*Problem details:* Copy, exactly as written, the lines that begin at the one containing "What is at row 1, column B?" and end at the one containing "How many shapes are in row 2?". Skip any pictures in the data below.

** START **

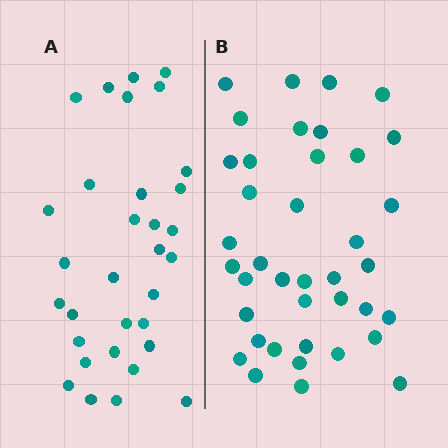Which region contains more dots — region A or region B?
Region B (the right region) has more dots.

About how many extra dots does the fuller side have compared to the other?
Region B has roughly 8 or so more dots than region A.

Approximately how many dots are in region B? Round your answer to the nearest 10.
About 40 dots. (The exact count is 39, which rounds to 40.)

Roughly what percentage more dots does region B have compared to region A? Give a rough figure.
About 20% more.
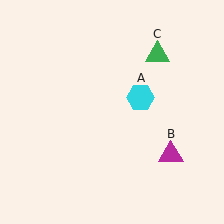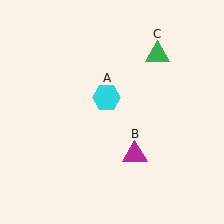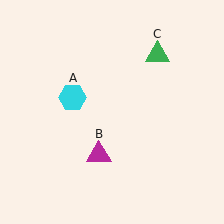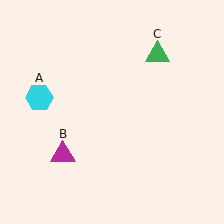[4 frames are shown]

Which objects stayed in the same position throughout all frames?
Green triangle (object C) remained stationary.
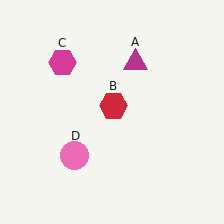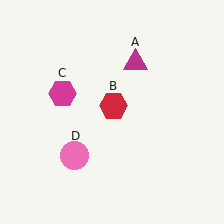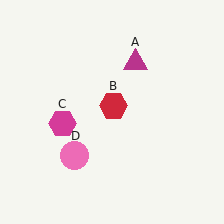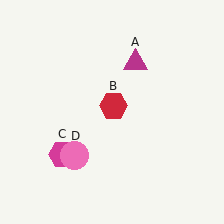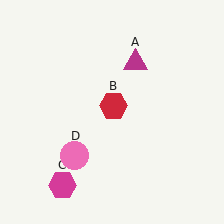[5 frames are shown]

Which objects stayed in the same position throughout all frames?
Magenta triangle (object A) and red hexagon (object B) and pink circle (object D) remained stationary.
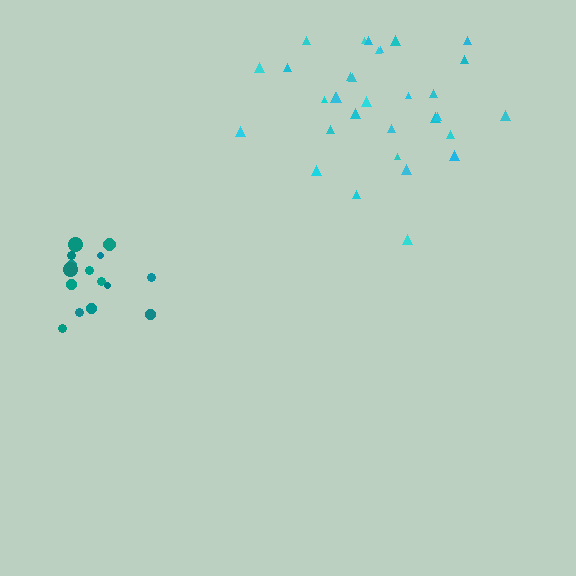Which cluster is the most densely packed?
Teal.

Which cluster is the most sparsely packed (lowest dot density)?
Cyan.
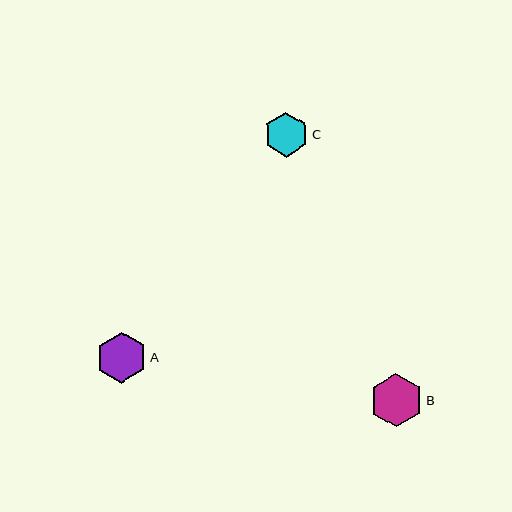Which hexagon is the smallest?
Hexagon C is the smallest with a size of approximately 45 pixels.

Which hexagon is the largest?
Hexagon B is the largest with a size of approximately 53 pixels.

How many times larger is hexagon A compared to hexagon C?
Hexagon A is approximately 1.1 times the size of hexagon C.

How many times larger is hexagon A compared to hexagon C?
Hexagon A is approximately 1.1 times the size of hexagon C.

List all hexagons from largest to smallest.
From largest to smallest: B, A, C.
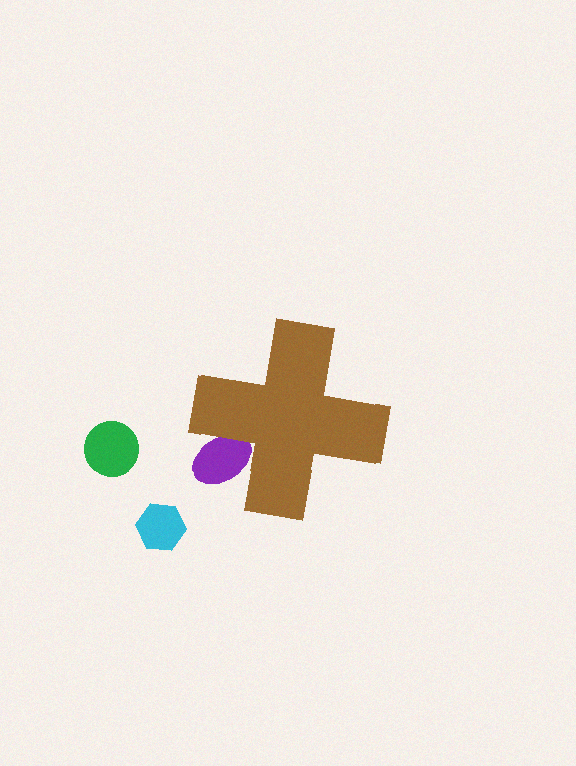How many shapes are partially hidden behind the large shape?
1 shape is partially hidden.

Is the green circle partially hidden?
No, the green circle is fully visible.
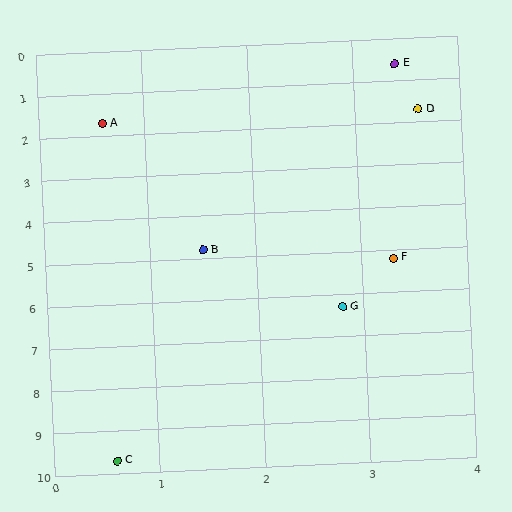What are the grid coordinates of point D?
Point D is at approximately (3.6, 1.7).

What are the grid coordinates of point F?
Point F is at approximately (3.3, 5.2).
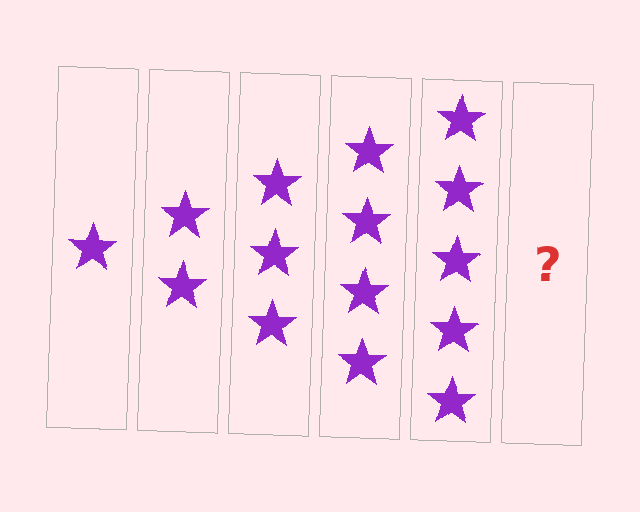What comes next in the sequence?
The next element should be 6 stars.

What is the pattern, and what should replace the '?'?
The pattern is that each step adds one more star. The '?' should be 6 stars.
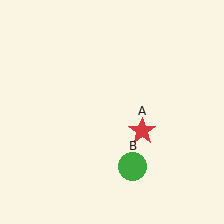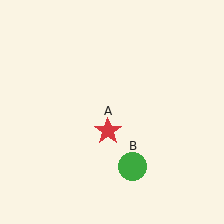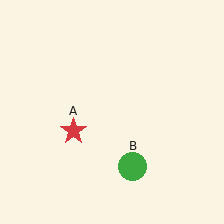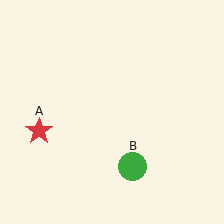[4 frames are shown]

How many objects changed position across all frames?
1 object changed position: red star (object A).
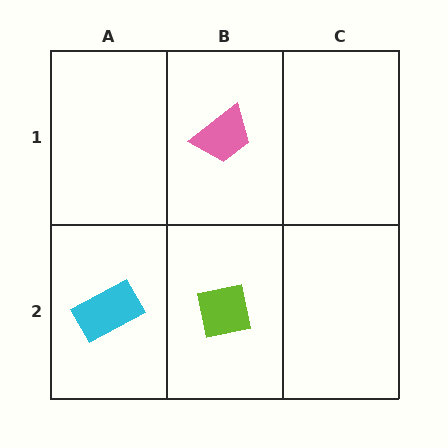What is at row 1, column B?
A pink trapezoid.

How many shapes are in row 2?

** END **
** START **

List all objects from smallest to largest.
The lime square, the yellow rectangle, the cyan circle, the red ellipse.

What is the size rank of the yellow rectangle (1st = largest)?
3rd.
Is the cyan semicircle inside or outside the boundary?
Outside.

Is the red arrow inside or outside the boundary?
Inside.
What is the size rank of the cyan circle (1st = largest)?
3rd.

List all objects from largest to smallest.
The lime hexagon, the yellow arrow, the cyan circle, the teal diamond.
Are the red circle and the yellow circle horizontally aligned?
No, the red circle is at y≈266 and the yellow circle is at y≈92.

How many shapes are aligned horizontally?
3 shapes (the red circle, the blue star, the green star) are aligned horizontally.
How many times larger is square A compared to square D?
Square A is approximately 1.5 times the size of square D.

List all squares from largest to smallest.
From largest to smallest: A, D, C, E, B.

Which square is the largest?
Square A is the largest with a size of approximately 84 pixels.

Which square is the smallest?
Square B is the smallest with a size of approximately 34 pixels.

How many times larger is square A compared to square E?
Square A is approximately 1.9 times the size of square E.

** END **

*Written reply:*
What is at row 1, column B?
A pink trapezoid.

How many shapes are in row 2?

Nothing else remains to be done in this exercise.